Records excerpted from a collection:
-- begin --

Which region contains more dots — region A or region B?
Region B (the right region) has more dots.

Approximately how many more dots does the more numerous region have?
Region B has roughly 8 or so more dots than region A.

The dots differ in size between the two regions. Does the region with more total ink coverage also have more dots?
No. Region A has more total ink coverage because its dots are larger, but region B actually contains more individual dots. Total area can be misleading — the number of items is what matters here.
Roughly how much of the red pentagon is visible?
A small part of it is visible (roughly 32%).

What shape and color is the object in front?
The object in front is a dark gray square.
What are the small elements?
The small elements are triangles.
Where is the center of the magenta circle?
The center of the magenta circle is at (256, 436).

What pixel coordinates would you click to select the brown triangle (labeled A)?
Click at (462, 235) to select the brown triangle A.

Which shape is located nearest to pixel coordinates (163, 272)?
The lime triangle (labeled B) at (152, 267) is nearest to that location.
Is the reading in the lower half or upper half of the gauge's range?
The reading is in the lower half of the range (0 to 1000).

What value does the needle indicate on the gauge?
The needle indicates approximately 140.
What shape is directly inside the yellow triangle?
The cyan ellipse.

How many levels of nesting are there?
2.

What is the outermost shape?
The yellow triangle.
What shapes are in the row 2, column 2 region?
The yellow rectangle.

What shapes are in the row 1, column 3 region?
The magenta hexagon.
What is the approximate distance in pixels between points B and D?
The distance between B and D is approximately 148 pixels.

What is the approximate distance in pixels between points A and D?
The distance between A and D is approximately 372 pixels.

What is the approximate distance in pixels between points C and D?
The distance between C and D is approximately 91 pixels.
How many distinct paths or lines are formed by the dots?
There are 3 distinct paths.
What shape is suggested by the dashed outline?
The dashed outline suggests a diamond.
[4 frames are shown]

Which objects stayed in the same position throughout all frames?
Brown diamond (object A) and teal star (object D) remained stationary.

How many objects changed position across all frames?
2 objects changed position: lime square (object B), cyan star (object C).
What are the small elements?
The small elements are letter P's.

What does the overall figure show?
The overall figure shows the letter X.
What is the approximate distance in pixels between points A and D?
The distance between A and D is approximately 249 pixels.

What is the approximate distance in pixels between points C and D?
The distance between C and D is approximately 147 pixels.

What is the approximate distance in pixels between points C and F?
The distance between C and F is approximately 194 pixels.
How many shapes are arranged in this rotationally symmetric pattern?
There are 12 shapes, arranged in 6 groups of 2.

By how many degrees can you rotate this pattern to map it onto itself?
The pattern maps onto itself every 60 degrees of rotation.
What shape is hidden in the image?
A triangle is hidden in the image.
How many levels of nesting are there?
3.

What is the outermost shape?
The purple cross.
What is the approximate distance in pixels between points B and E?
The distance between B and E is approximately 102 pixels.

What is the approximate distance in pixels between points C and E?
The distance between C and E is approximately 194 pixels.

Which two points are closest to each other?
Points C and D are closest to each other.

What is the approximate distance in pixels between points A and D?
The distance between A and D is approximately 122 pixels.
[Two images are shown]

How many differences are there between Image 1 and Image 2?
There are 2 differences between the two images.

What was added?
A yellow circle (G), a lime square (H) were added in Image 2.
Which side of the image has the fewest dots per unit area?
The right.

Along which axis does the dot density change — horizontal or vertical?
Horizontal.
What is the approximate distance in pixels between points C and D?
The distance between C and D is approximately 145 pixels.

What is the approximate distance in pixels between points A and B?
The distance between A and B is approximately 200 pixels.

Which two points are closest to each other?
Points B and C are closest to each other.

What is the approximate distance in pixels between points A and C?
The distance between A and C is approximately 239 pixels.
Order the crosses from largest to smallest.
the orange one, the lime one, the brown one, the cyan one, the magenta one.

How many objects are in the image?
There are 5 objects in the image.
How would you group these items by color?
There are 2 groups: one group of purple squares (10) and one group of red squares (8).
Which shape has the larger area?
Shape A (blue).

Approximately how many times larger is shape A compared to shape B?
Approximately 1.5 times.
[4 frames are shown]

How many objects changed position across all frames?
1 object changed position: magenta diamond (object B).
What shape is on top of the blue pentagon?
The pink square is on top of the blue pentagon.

-- end --

Exercise goal: Quote each line of the listing above exactly.

Exercise solution:
Which region contains more dots — region A or region B?
Region B (the right region) has more dots.

Approximately how many more dots does the more numerous region have?
Region B has roughly 8 or so more dots than region A.

The dots differ in size between the two regions. Does the region with more total ink coverage also have more dots?
No. Region A has more total ink coverage because its dots are larger, but region B actually contains more individual dots. Total area can be misleading — the number of items is what matters here.
Roughly how much of the red pentagon is visible?
A small part of it is visible (roughly 32%).

What shape and color is the object in front?
The object in front is a dark gray square.
What are the small elements?
The small elements are triangles.
Where is the center of the magenta circle?
The center of the magenta circle is at (256, 436).

What pixel coordinates would you click to select the brown triangle (labeled A)?
Click at (462, 235) to select the brown triangle A.

Which shape is located nearest to pixel coordinates (163, 272)?
The lime triangle (labeled B) at (152, 267) is nearest to that location.
Is the reading in the lower half or upper half of the gauge's range?
The reading is in the lower half of the range (0 to 1000).

What value does the needle indicate on the gauge?
The needle indicates approximately 140.
What shape is directly inside the yellow triangle?
The cyan ellipse.

How many levels of nesting are there?
2.

What is the outermost shape?
The yellow triangle.
What shapes are in the row 2, column 2 region?
The yellow rectangle.

What shapes are in the row 1, column 3 region?
The magenta hexagon.
What is the approximate distance in pixels between points B and D?
The distance between B and D is approximately 148 pixels.

What is the approximate distance in pixels between points A and D?
The distance between A and D is approximately 372 pixels.

What is the approximate distance in pixels between points C and D?
The distance between C and D is approximately 91 pixels.
How many distinct paths or lines are formed by the dots?
There are 3 distinct paths.
What shape is suggested by the dashed outline?
The dashed outline suggests a diamond.
[4 frames are shown]

Which objects stayed in the same position throughout all frames?
Brown diamond (object A) and teal star (object D) remained stationary.

How many objects changed position across all frames?
2 objects changed position: lime square (object B), cyan star (object C).
What are the small elements?
The small elements are letter P's.

What does the overall figure show?
The overall figure shows the letter X.
What is the approximate distance in pixels between points A and D?
The distance between A and D is approximately 249 pixels.

What is the approximate distance in pixels between points C and D?
The distance between C and D is approximately 147 pixels.

What is the approximate distance in pixels between points C and F?
The distance between C and F is approximately 194 pixels.
How many shapes are arranged in this rotationally symmetric pattern?
There are 12 shapes, arranged in 6 groups of 2.

By how many degrees can you rotate this pattern to map it onto itself?
The pattern maps onto itself every 60 degrees of rotation.
What shape is hidden in the image?
A triangle is hidden in the image.
How many levels of nesting are there?
3.

What is the outermost shape?
The purple cross.
What is the approximate distance in pixels between points B and E?
The distance between B and E is approximately 102 pixels.

What is the approximate distance in pixels between points C and E?
The distance between C and E is approximately 194 pixels.

Which two points are closest to each other?
Points C and D are closest to each other.

What is the approximate distance in pixels between points A and D?
The distance between A and D is approximately 122 pixels.
[Two images are shown]

How many differences are there between Image 1 and Image 2?
There are 2 differences between the two images.

What was added?
A yellow circle (G), a lime square (H) were added in Image 2.
Which side of the image has the fewest dots per unit area?
The right.

Along which axis does the dot density change — horizontal or vertical?
Horizontal.
What is the approximate distance in pixels between points C and D?
The distance between C and D is approximately 145 pixels.

What is the approximate distance in pixels between points A and B?
The distance between A and B is approximately 200 pixels.

Which two points are closest to each other?
Points B and C are closest to each other.

What is the approximate distance in pixels between points A and C?
The distance between A and C is approximately 239 pixels.
Order the crosses from largest to smallest.
the orange one, the lime one, the brown one, the cyan one, the magenta one.

How many objects are in the image?
There are 5 objects in the image.
How would you group these items by color?
There are 2 groups: one group of purple squares (10) and one group of red squares (8).
Which shape has the larger area?
Shape A (blue).

Approximately how many times larger is shape A compared to shape B?
Approximately 1.5 times.
[4 frames are shown]

How many objects changed position across all frames?
1 object changed position: magenta diamond (object B).
What shape is on top of the blue pentagon?
The pink square is on top of the blue pentagon.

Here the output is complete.